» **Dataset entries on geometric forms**

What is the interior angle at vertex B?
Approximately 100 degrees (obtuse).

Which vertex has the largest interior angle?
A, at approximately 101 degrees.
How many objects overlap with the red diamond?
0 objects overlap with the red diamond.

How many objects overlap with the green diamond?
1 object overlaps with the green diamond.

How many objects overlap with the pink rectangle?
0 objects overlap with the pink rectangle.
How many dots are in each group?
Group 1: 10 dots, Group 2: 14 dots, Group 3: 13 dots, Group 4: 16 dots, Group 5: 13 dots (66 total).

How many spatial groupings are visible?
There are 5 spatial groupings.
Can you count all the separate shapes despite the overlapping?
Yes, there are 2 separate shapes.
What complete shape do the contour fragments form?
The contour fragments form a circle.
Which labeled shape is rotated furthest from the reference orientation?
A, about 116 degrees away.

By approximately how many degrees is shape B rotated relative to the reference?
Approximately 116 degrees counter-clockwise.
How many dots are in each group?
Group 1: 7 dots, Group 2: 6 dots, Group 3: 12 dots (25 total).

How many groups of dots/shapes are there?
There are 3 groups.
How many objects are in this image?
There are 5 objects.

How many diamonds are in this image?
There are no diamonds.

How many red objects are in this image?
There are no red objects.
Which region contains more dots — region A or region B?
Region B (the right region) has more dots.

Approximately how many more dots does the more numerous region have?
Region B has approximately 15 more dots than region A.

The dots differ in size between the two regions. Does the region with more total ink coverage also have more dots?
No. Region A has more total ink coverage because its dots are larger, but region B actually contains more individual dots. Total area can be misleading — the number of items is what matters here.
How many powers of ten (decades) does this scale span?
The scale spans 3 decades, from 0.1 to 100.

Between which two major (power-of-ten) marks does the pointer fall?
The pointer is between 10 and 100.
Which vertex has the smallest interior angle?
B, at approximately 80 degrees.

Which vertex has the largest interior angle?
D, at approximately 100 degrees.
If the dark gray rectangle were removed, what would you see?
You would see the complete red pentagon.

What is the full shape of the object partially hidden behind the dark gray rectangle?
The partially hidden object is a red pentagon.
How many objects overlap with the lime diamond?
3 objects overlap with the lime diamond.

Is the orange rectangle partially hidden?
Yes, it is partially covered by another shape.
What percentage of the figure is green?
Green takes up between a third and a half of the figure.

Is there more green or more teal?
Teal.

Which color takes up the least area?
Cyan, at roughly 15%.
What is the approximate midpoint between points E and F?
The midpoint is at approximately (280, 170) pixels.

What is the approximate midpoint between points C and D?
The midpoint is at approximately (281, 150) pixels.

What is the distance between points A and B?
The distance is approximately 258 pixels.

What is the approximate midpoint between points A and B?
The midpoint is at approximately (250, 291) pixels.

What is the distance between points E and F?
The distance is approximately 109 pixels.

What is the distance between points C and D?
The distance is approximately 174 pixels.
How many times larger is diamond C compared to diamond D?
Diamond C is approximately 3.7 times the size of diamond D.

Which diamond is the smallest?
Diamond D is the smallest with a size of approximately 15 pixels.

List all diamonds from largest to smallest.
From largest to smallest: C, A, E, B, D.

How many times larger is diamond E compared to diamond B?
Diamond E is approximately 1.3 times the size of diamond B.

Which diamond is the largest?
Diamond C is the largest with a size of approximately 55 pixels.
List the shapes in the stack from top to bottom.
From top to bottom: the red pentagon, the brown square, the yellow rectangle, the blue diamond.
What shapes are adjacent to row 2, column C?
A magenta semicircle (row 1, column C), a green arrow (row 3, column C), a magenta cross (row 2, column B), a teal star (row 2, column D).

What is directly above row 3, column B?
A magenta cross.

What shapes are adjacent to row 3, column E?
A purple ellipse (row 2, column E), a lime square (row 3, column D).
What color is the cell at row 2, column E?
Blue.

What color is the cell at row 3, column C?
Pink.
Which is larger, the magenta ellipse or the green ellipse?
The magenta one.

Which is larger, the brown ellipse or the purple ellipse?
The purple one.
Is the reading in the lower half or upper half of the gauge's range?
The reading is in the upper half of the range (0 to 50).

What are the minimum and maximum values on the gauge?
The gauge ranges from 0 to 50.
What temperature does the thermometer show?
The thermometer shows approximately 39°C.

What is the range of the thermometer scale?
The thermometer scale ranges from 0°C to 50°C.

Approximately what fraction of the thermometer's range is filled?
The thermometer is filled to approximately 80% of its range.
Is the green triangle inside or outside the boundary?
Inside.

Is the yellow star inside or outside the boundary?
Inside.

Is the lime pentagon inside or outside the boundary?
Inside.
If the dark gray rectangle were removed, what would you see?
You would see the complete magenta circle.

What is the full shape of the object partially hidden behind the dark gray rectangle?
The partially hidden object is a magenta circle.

» **WORK TO COMPLETE**
Write the entries again, exactly as they stand.

» **RESULT**
What is the interior angle at vertex B?
Approximately 100 degrees (obtuse).

Which vertex has the largest interior angle?
A, at approximately 101 degrees.
How many objects overlap with the red diamond?
0 objects overlap with the red diamond.

How many objects overlap with the green diamond?
1 object overlaps with the green diamond.

How many objects overlap with the pink rectangle?
0 objects overlap with the pink rectangle.
How many dots are in each group?
Group 1: 10 dots, Group 2: 14 dots, Group 3: 13 dots, Group 4: 16 dots, Group 5: 13 dots (66 total).

How many spatial groupings are visible?
There are 5 spatial groupings.
Can you count all the separate shapes despite the overlapping?
Yes, there are 2 separate shapes.
What complete shape do the contour fragments form?
The contour fragments form a circle.
Which labeled shape is rotated furthest from the reference orientation?
A, about 116 degrees away.

By approximately how many degrees is shape B rotated relative to the reference?
Approximately 116 degrees counter-clockwise.
How many dots are in each group?
Group 1: 7 dots, Group 2: 6 dots, Group 3: 12 dots (25 total).

How many groups of dots/shapes are there?
There are 3 groups.
How many objects are in this image?
There are 5 objects.

How many diamonds are in this image?
There are no diamonds.

How many red objects are in this image?
There are no red objects.
Which region contains more dots — region A or region B?
Region B (the right region) has more dots.

Approximately how many more dots does the more numerous region have?
Region B has approximately 15 more dots than region A.

The dots differ in size between the two regions. Does the region with more total ink coverage also have more dots?
No. Region A has more total ink coverage because its dots are larger, but region B actually contains more individual dots. Total area can be misleading — the number of items is what matters here.
How many powers of ten (decades) does this scale span?
The scale spans 3 decades, from 0.1 to 100.

Between which two major (power-of-ten) marks does the pointer fall?
The pointer is between 10 and 100.
Which vertex has the smallest interior angle?
B, at approximately 80 degrees.

Which vertex has the largest interior angle?
D, at approximately 100 degrees.
If the dark gray rectangle were removed, what would you see?
You would see the complete red pentagon.

What is the full shape of the object partially hidden behind the dark gray rectangle?
The partially hidden object is a red pentagon.
How many objects overlap with the lime diamond?
3 objects overlap with the lime diamond.

Is the orange rectangle partially hidden?
Yes, it is partially covered by another shape.
What percentage of the figure is green?
Green takes up between a third and a half of the figure.

Is there more green or more teal?
Teal.

Which color takes up the least area?
Cyan, at roughly 15%.
What is the approximate midpoint between points E and F?
The midpoint is at approximately (280, 170) pixels.

What is the approximate midpoint between points C and D?
The midpoint is at approximately (281, 150) pixels.

What is the distance between points A and B?
The distance is approximately 258 pixels.

What is the approximate midpoint between points A and B?
The midpoint is at approximately (250, 291) pixels.

What is the distance between points E and F?
The distance is approximately 109 pixels.

What is the distance between points C and D?
The distance is approximately 174 pixels.
How many times larger is diamond C compared to diamond D?
Diamond C is approximately 3.7 times the size of diamond D.

Which diamond is the smallest?
Diamond D is the smallest with a size of approximately 15 pixels.

List all diamonds from largest to smallest.
From largest to smallest: C, A, E, B, D.

How many times larger is diamond E compared to diamond B?
Diamond E is approximately 1.3 times the size of diamond B.

Which diamond is the largest?
Diamond C is the largest with a size of approximately 55 pixels.
List the shapes in the stack from top to bottom.
From top to bottom: the red pentagon, the brown square, the yellow rectangle, the blue diamond.
What shapes are adjacent to row 2, column C?
A magenta semicircle (row 1, column C), a green arrow (row 3, column C), a magenta cross (row 2, column B), a teal star (row 2, column D).

What is directly above row 3, column B?
A magenta cross.

What shapes are adjacent to row 3, column E?
A purple ellipse (row 2, column E), a lime square (row 3, column D).
What color is the cell at row 2, column E?
Blue.

What color is the cell at row 3, column C?
Pink.
Which is larger, the magenta ellipse or the green ellipse?
The magenta one.

Which is larger, the brown ellipse or the purple ellipse?
The purple one.
Is the reading in the lower half or upper half of the gauge's range?
The reading is in the upper half of the range (0 to 50).

What are the minimum and maximum values on the gauge?
The gauge ranges from 0 to 50.
What temperature does the thermometer show?
The thermometer shows approximately 39°C.

What is the range of the thermometer scale?
The thermometer scale ranges from 0°C to 50°C.

Approximately what fraction of the thermometer's range is filled?
The thermometer is filled to approximately 80% of its range.
Is the green triangle inside or outside the boundary?
Inside.

Is the yellow star inside or outside the boundary?
Inside.

Is the lime pentagon inside or outside the boundary?
Inside.
If the dark gray rectangle were removed, what would you see?
You would see the complete magenta circle.

What is the full shape of the object partially hidden behind the dark gray rectangle?
The partially hidden object is a magenta circle.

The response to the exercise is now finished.